**EXCERPTED RECORDS**.
= = = = = = =
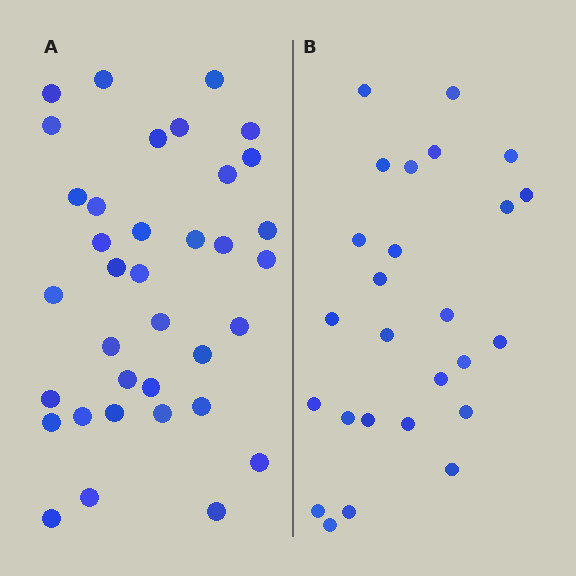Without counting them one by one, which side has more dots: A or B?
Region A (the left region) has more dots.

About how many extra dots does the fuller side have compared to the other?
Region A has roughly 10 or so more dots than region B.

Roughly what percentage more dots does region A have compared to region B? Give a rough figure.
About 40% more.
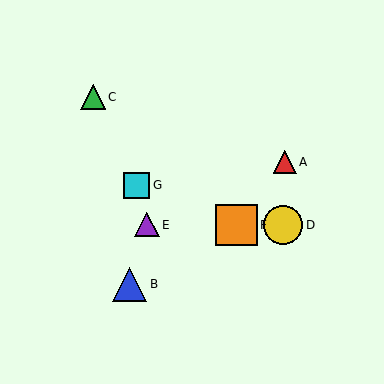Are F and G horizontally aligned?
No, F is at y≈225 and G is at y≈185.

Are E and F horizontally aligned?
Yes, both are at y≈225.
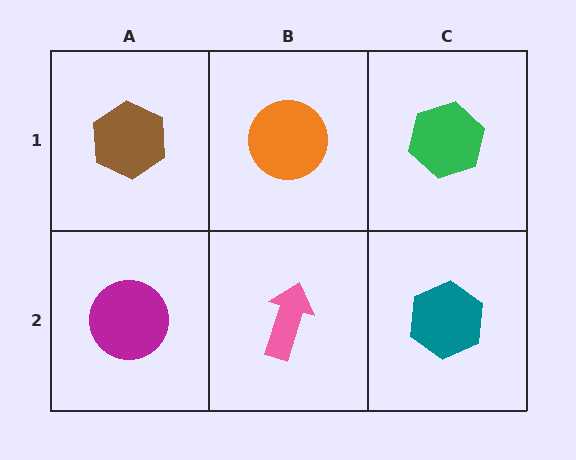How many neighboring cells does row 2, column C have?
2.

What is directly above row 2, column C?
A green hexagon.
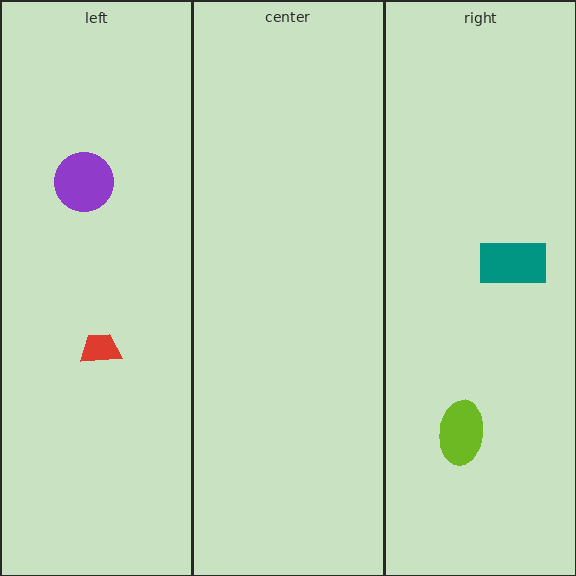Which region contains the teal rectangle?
= = = = = = =
**PROMPT**.
From the first record to the last, retype everything exactly except the images.

**ANSWER SPACE**.
Without counting them one by one, which side has more dots: A or B?
Region A (the left region) has more dots.

About how many extra dots does the fuller side have compared to the other?
Region A has roughly 10 or so more dots than region B.

Roughly what percentage more dots does region A have compared to region B? Give a rough figure.
About 40% more.
Are F and G horizontally aligned?
No, F is at y≈225 and G is at y≈185.

Are E and F horizontally aligned?
Yes, both are at y≈225.
How many neighboring cells does row 2, column C have?
2.

What is directly above row 2, column C?
A green hexagon.
Which region contains the teal rectangle?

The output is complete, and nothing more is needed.